◆ Directions: Print the range of lines that opens with the line containing "Which object is" and closes with the last line of the listing. Include both ends; print nothing more.

◆ Records:
--- Start ---
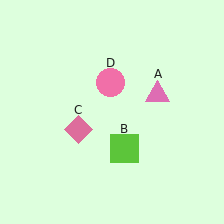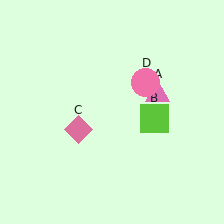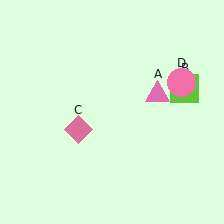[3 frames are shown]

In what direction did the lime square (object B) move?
The lime square (object B) moved up and to the right.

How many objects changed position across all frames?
2 objects changed position: lime square (object B), pink circle (object D).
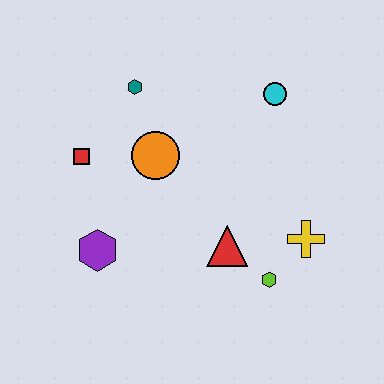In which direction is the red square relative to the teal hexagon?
The red square is below the teal hexagon.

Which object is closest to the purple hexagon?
The red square is closest to the purple hexagon.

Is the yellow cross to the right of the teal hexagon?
Yes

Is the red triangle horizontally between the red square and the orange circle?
No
--- End ---
◆ Exercise output:
Which object is closest to the purple hexagon?
The red square is closest to the purple hexagon.

Is the yellow cross to the right of the teal hexagon?
Yes

Is the red triangle horizontally between the red square and the orange circle?
No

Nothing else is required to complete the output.